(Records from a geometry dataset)
— Start —
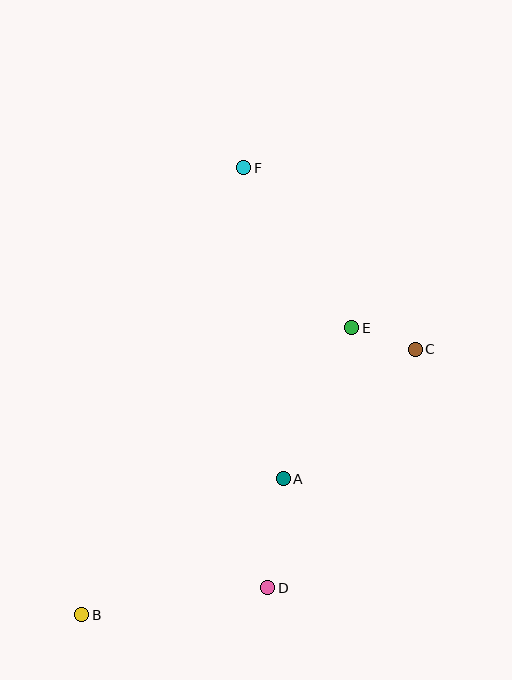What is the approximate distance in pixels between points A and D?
The distance between A and D is approximately 110 pixels.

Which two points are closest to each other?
Points C and E are closest to each other.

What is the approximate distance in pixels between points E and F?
The distance between E and F is approximately 193 pixels.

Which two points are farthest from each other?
Points B and F are farthest from each other.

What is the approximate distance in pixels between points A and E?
The distance between A and E is approximately 166 pixels.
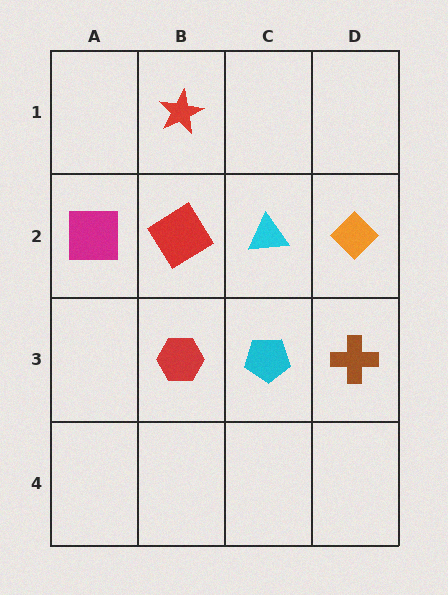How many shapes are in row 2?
4 shapes.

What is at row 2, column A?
A magenta square.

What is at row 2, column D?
An orange diamond.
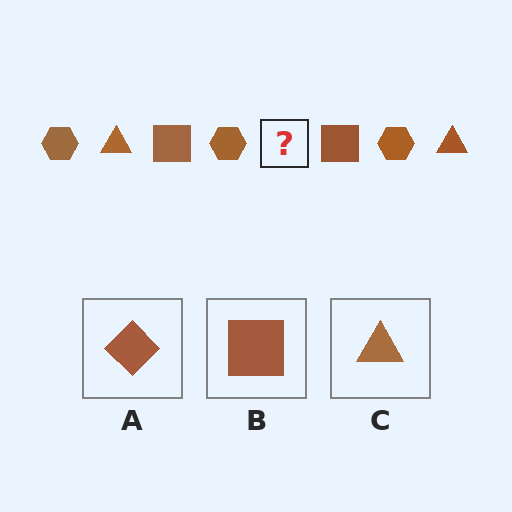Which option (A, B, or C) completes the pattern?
C.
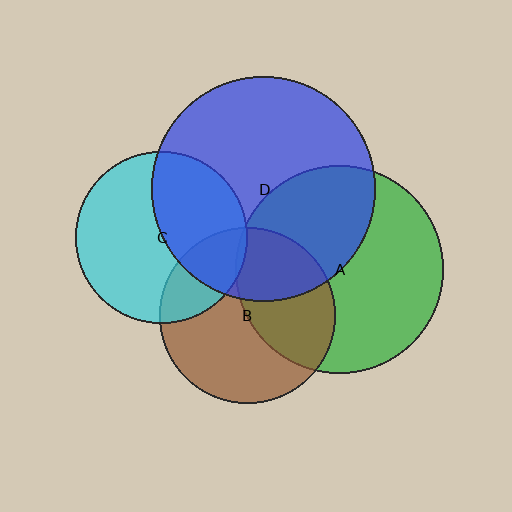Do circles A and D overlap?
Yes.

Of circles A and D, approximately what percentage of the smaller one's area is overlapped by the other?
Approximately 40%.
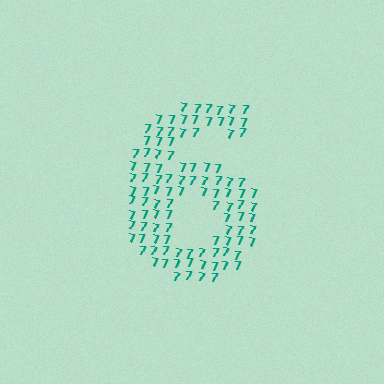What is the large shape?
The large shape is the digit 6.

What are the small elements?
The small elements are digit 7's.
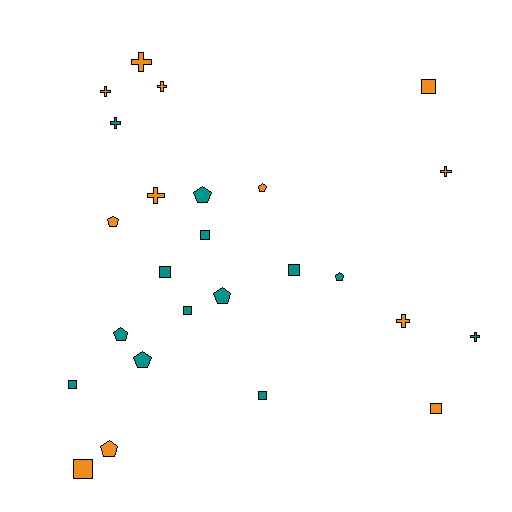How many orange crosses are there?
There are 6 orange crosses.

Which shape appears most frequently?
Square, with 9 objects.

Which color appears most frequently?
Teal, with 13 objects.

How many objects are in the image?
There are 25 objects.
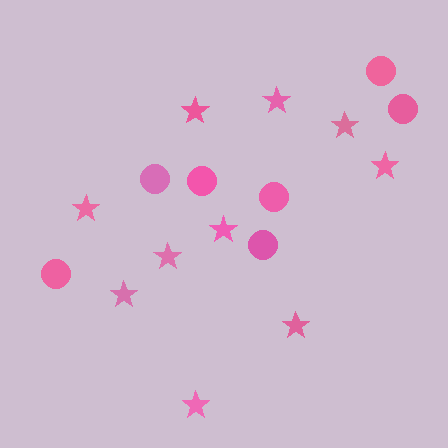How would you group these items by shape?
There are 2 groups: one group of stars (10) and one group of circles (7).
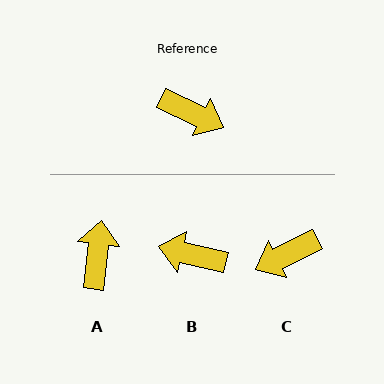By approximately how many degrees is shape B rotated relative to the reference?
Approximately 167 degrees clockwise.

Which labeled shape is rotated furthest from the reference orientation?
B, about 167 degrees away.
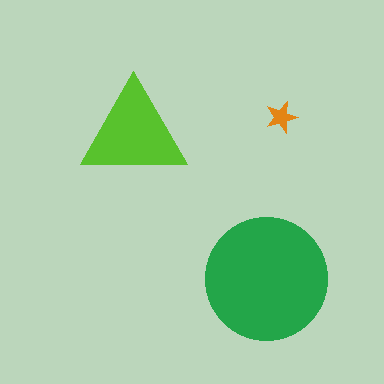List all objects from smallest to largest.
The orange star, the lime triangle, the green circle.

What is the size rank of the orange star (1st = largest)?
3rd.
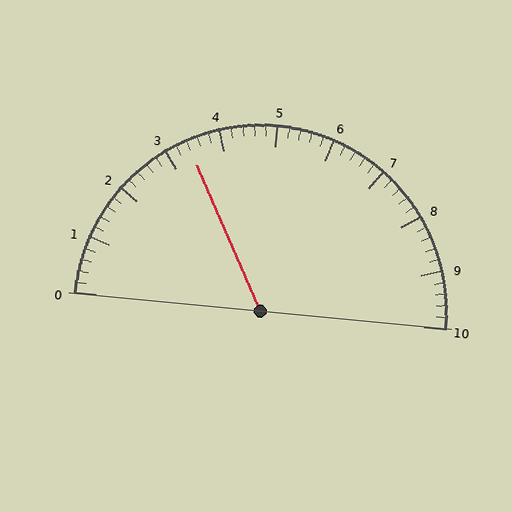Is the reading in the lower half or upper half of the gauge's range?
The reading is in the lower half of the range (0 to 10).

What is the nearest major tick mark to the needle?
The nearest major tick mark is 3.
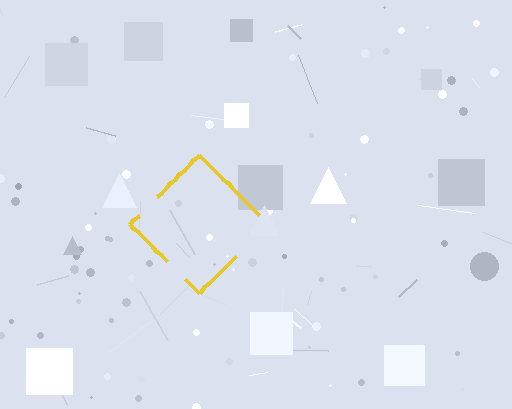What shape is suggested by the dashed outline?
The dashed outline suggests a diamond.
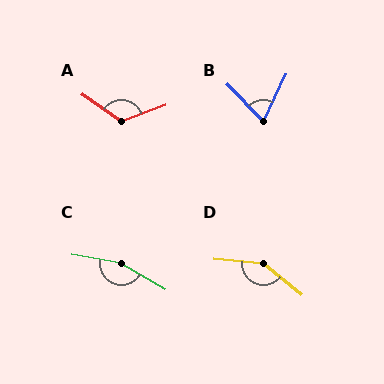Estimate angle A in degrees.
Approximately 124 degrees.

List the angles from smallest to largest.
B (70°), A (124°), D (146°), C (159°).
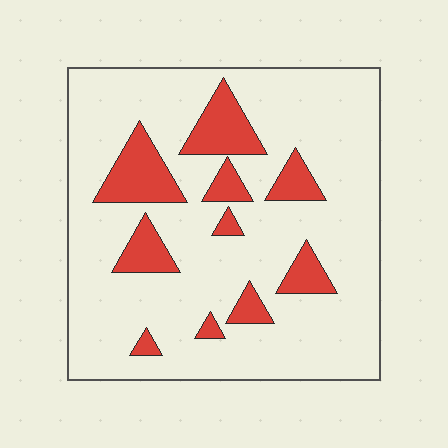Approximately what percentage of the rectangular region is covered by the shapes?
Approximately 15%.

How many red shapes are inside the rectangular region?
10.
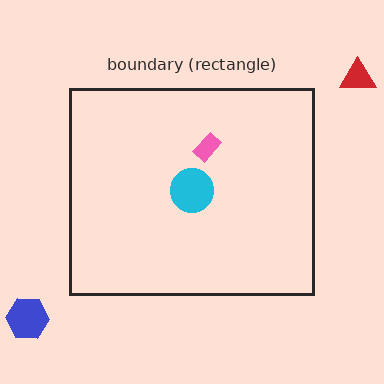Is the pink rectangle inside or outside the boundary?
Inside.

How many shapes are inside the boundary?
2 inside, 2 outside.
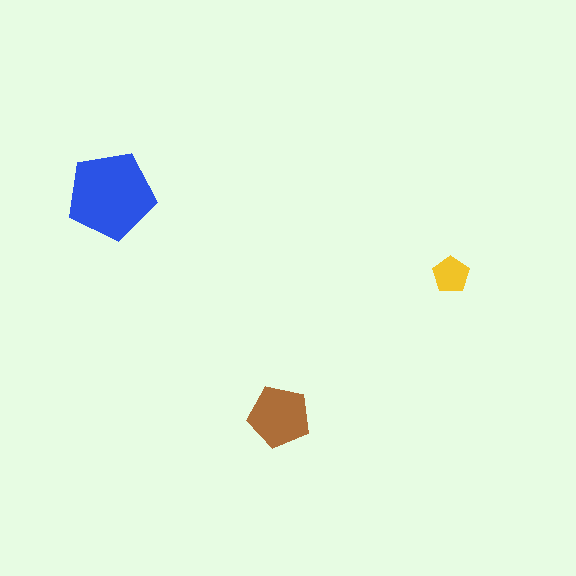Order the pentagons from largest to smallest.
the blue one, the brown one, the yellow one.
— End —
Copy every line of the data exactly as written, excluding the pictures.

What is the approximate distance in pixels between points A and D?
The distance between A and D is approximately 110 pixels.

Which two points are closest to each other?
Points C and E are closest to each other.

What is the approximate distance in pixels between points E and F?
The distance between E and F is approximately 193 pixels.

Which two points are farthest from each other?
Points B and F are farthest from each other.

What is the approximate distance in pixels between points A and E?
The distance between A and E is approximately 166 pixels.
How many shapes are in row 2?
4 shapes.

What is at row 2, column A?
A magenta square.

What is at row 2, column D?
An orange diamond.
Which option (A, B, or C) completes the pattern?
C.
Do circles A and D overlap?
Yes.

Of circles A and D, approximately what percentage of the smaller one's area is overlapped by the other?
Approximately 40%.
What is the large shape?
The large shape is the digit 6.

What are the small elements?
The small elements are digit 7's.
How many orange crosses are there?
There are 6 orange crosses.

Which shape appears most frequently?
Square, with 9 objects.

Which color appears most frequently?
Teal, with 13 objects.

How many objects are in the image?
There are 25 objects.
How would you group these items by shape?
There are 2 groups: one group of stars (10) and one group of circles (7).
By approximately how many degrees is shape B rotated relative to the reference?
Approximately 167 degrees clockwise.

Which labeled shape is rotated furthest from the reference orientation?
B, about 167 degrees away.
List all objects from smallest to largest.
The orange star, the lime triangle, the green circle.

What is the size rank of the orange star (1st = largest)?
3rd.
Is the reading in the lower half or upper half of the gauge's range?
The reading is in the lower half of the range (0 to 10).

What is the nearest major tick mark to the needle?
The nearest major tick mark is 3.
What shape is suggested by the dashed outline?
The dashed outline suggests a diamond.
Estimate angle A in degrees.
Approximately 124 degrees.

List the angles from smallest to largest.
B (70°), A (124°), D (146°), C (159°).
Approximately what percentage of the rectangular region is covered by the shapes?
Approximately 15%.

How many red shapes are inside the rectangular region?
10.
Is the pink rectangle inside or outside the boundary?
Inside.

How many shapes are inside the boundary?
2 inside, 2 outside.
Order the pentagons from largest to smallest.
the blue one, the brown one, the yellow one.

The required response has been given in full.